Job: Every line below should be copied exactly; drop the pictures.

Given information:
◆ ◆ ◆ ◆ ◆ ◆ ◆

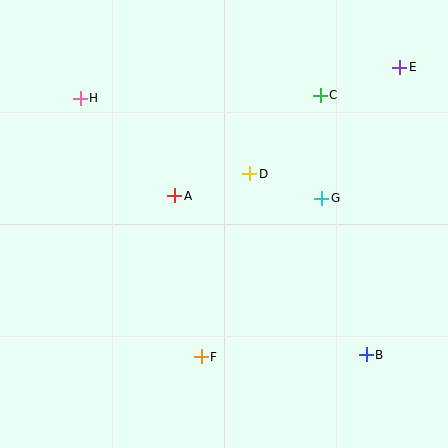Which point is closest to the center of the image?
Point D at (250, 174) is closest to the center.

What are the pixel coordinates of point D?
Point D is at (250, 174).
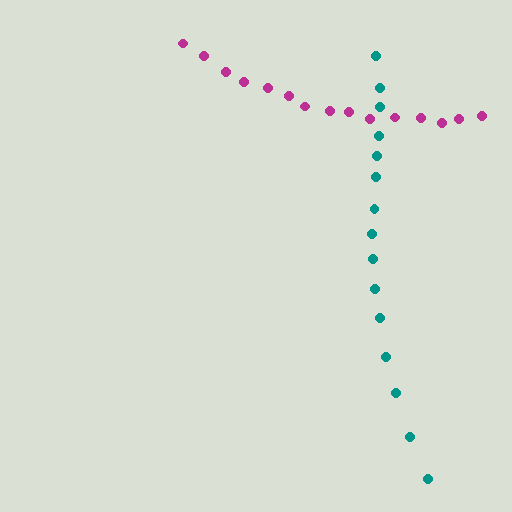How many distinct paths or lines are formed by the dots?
There are 2 distinct paths.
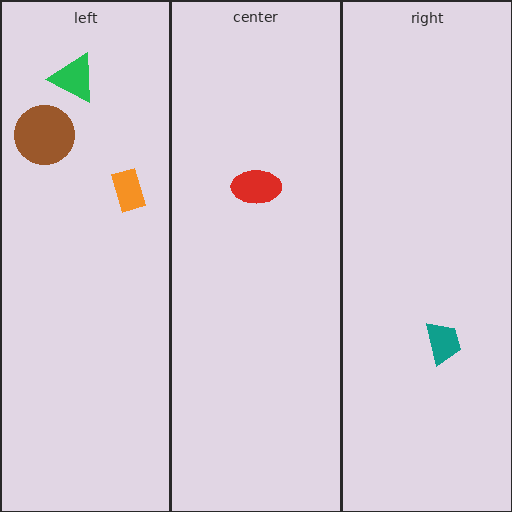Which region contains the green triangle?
The left region.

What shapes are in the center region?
The red ellipse.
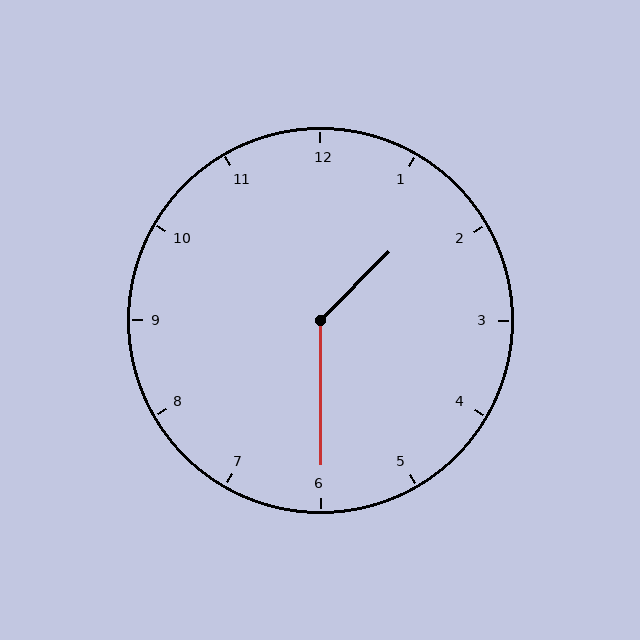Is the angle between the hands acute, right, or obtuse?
It is obtuse.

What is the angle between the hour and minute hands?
Approximately 135 degrees.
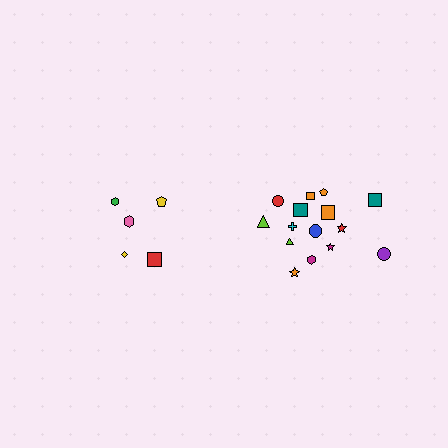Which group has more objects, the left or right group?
The right group.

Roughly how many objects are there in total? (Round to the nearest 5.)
Roughly 20 objects in total.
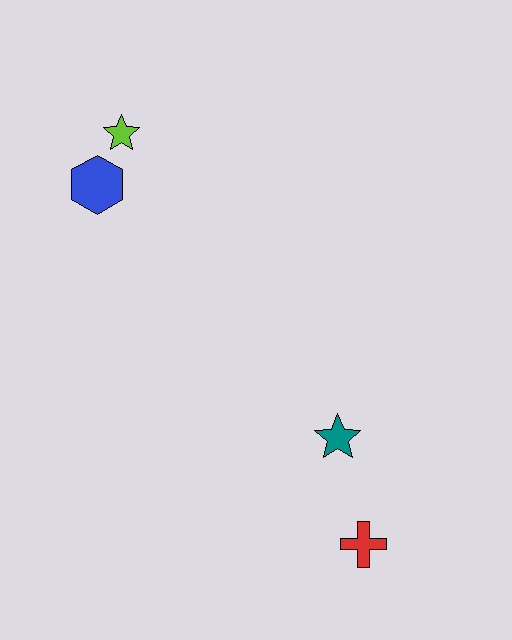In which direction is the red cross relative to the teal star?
The red cross is below the teal star.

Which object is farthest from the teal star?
The lime star is farthest from the teal star.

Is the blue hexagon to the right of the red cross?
No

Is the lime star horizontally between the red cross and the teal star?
No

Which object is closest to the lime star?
The blue hexagon is closest to the lime star.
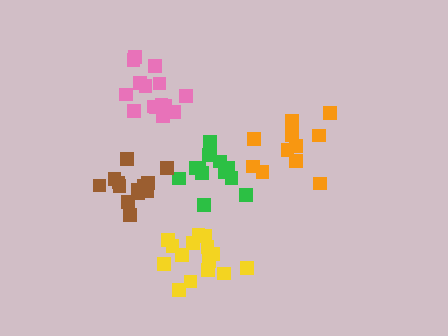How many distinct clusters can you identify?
There are 5 distinct clusters.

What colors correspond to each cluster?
The clusters are colored: pink, green, yellow, brown, orange.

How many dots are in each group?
Group 1: 15 dots, Group 2: 13 dots, Group 3: 15 dots, Group 4: 14 dots, Group 5: 11 dots (68 total).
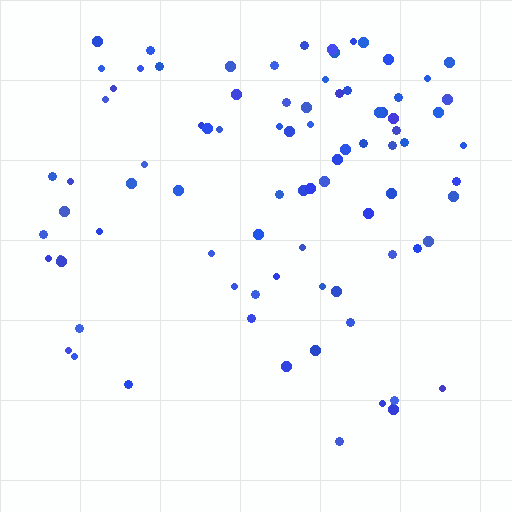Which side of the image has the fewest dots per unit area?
The bottom.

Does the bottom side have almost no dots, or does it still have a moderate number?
Still a moderate number, just noticeably fewer than the top.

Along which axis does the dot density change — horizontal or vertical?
Vertical.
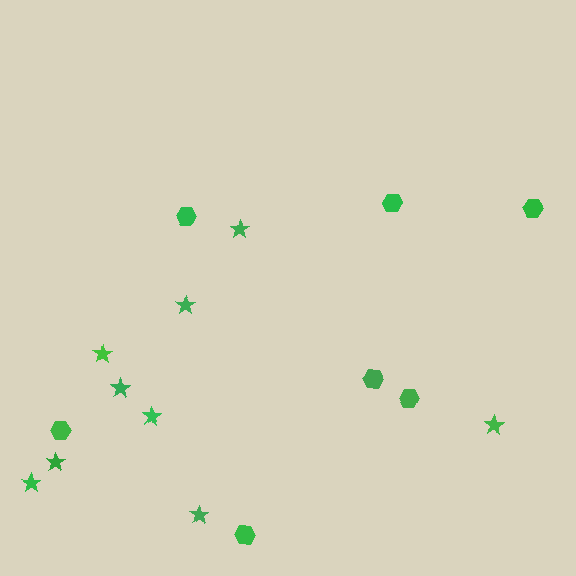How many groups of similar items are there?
There are 2 groups: one group of hexagons (7) and one group of stars (9).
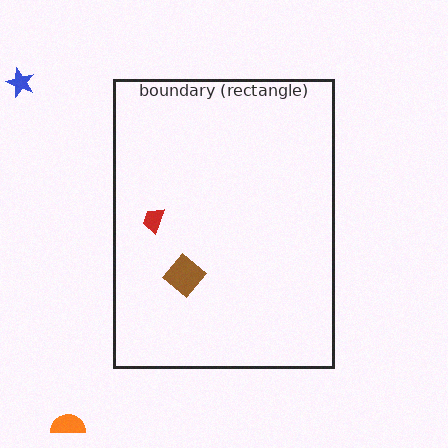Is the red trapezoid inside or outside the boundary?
Inside.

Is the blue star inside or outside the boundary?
Outside.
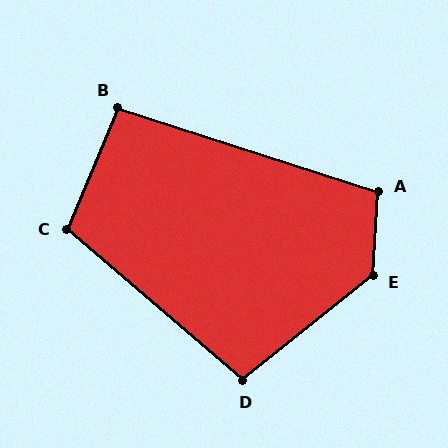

◆ ◆ ◆ ◆ ◆ ◆ ◆

Task output:
Which point is closest to the center of the image?
Point D at (250, 174) is closest to the center.

What are the pixel coordinates of point D?
Point D is at (250, 174).
How many distinct paths or lines are formed by the dots?
There are 2 distinct paths.
Which region contains the green triangle?
The left region.

What shapes are in the center region?
The red ellipse.
Is the angle between the hands acute, right, or obtuse?
It is obtuse.

What is the angle between the hour and minute hands?
Approximately 135 degrees.
Which group has more objects, the left or right group?
The right group.

Roughly how many objects are there in total? (Round to the nearest 5.)
Roughly 20 objects in total.
In which direction is the red cross relative to the teal star?
The red cross is below the teal star.

Which object is farthest from the teal star?
The lime star is farthest from the teal star.

Is the blue hexagon to the right of the red cross?
No

Is the lime star horizontally between the red cross and the teal star?
No

Which object is closest to the lime star?
The blue hexagon is closest to the lime star.
How many distinct clusters can you identify?
There are 5 distinct clusters.

What colors correspond to each cluster?
The clusters are colored: pink, green, yellow, brown, orange.

How many dots are in each group?
Group 1: 15 dots, Group 2: 13 dots, Group 3: 15 dots, Group 4: 14 dots, Group 5: 11 dots (68 total).
Which side of the image has the fewest dots per unit area?
The bottom.

Does the bottom side have almost no dots, or does it still have a moderate number?
Still a moderate number, just noticeably fewer than the top.

Along which axis does the dot density change — horizontal or vertical?
Vertical.
How many groups of similar items are there?
There are 2 groups: one group of hexagons (7) and one group of stars (9).
Is the red trapezoid inside or outside the boundary?
Inside.

Is the blue star inside or outside the boundary?
Outside.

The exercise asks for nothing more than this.